[Given information start]

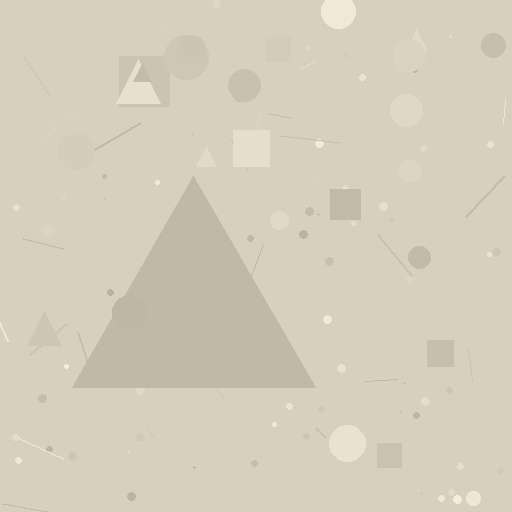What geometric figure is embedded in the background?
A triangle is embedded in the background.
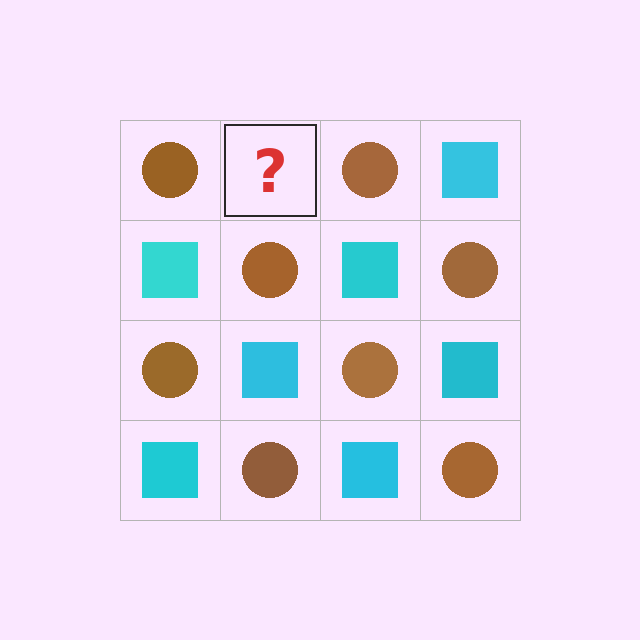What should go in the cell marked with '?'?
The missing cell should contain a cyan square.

[Given information end]
[Given information start]

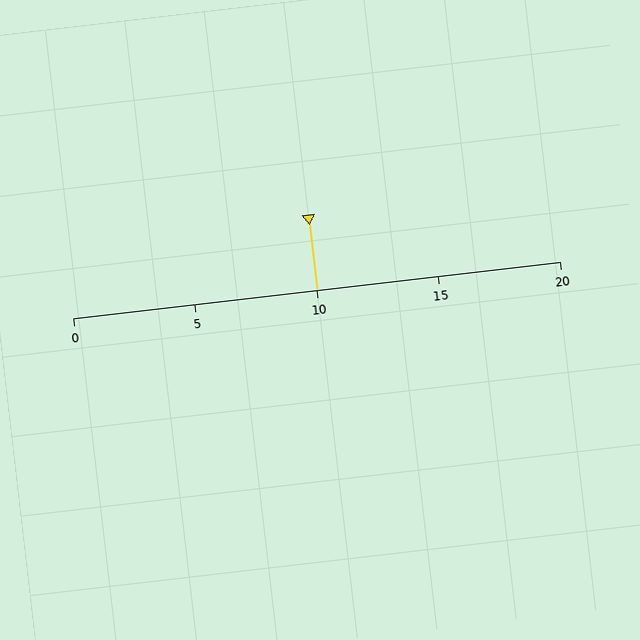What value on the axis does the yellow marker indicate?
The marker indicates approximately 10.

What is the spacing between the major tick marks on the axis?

[Given information end]

From the material above, reproduce only what runs from the line holding "What value on" down to the line holding "What is the", both included, pictures excluded.

What value on the axis does the yellow marker indicate?
The marker indicates approximately 10.

What is the spacing between the major tick marks on the axis?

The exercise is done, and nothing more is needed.